* _INSTRUCTIONS TO FOLLOW_: Extract each line of the data below that contains the word "Locate". Uppercase and lowercase letters count as different.

....................

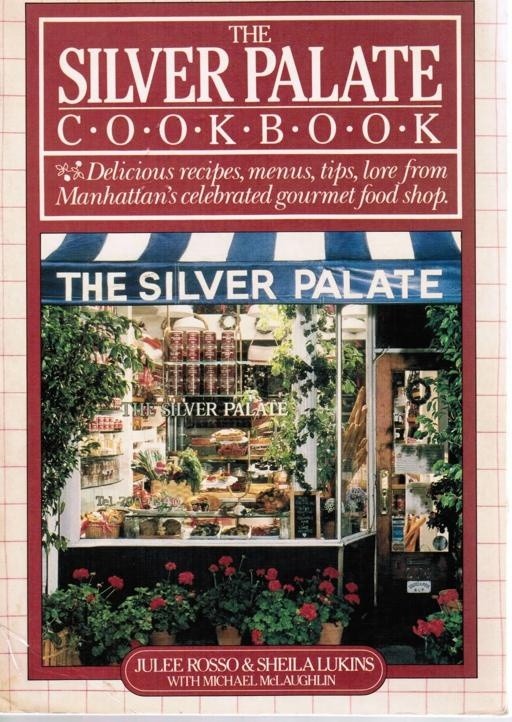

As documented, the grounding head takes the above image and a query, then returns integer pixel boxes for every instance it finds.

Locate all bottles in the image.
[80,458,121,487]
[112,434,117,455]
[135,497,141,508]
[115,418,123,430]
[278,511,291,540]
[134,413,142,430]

....................

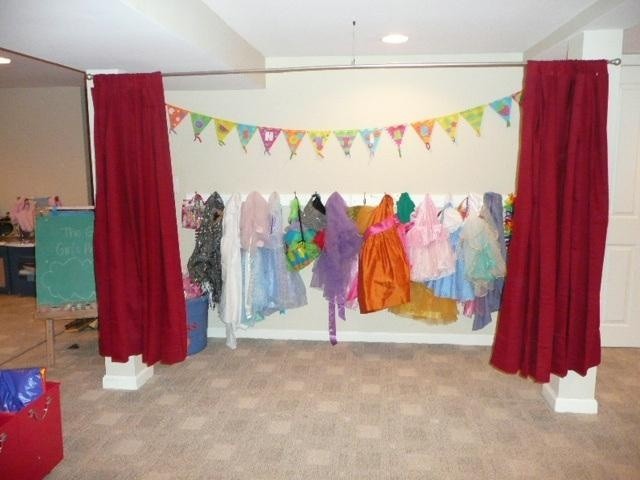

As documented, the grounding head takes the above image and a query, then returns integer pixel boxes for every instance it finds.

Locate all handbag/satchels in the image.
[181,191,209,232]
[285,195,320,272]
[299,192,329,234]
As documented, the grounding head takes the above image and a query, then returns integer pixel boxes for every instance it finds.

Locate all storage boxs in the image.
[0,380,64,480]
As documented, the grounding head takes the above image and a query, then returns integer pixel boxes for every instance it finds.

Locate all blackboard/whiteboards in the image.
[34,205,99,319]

....................

* _SOLUTION FOR THIS PROBLEM_:
Locate all bottles in the image.
Locate all handbag/satchels in the image.
Locate all storage boxs in the image.
Locate all blackboard/whiteboards in the image.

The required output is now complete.